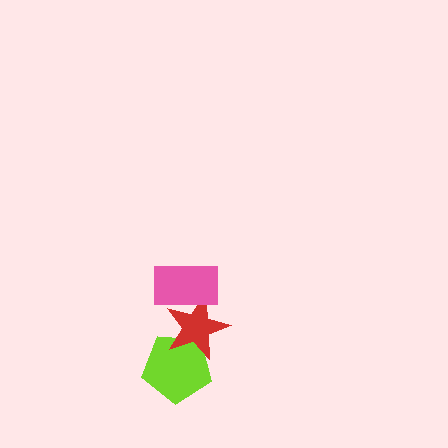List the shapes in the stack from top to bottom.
From top to bottom: the pink rectangle, the red star, the lime pentagon.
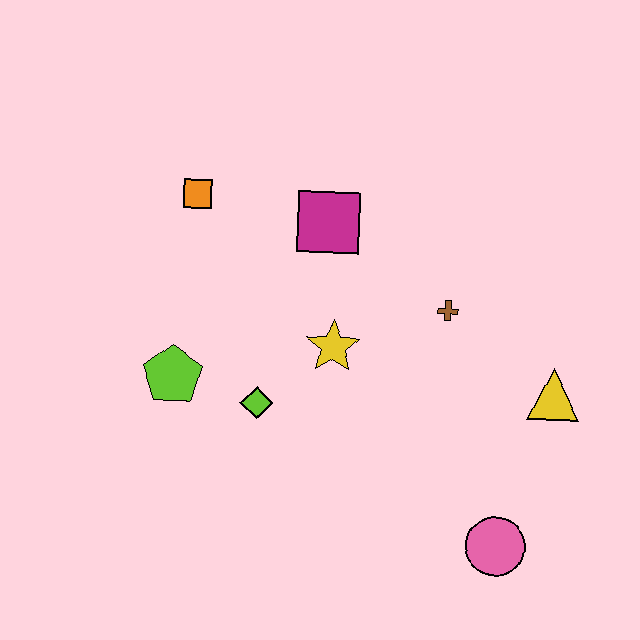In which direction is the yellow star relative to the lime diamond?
The yellow star is to the right of the lime diamond.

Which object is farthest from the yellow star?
The pink circle is farthest from the yellow star.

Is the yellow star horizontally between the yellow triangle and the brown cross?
No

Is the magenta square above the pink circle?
Yes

* _TASK DETAILS_
Set down the material exactly, every line of it, except for the pictures.

* _PROBLEM SOLUTION_
List the shapes in the stack from top to bottom.
From top to bottom: the pink rectangle, the red star, the lime pentagon.
In which direction is the yellow star relative to the lime diamond?
The yellow star is to the right of the lime diamond.

Which object is farthest from the yellow star?
The pink circle is farthest from the yellow star.

Is the yellow star horizontally between the yellow triangle and the brown cross?
No

Is the magenta square above the pink circle?
Yes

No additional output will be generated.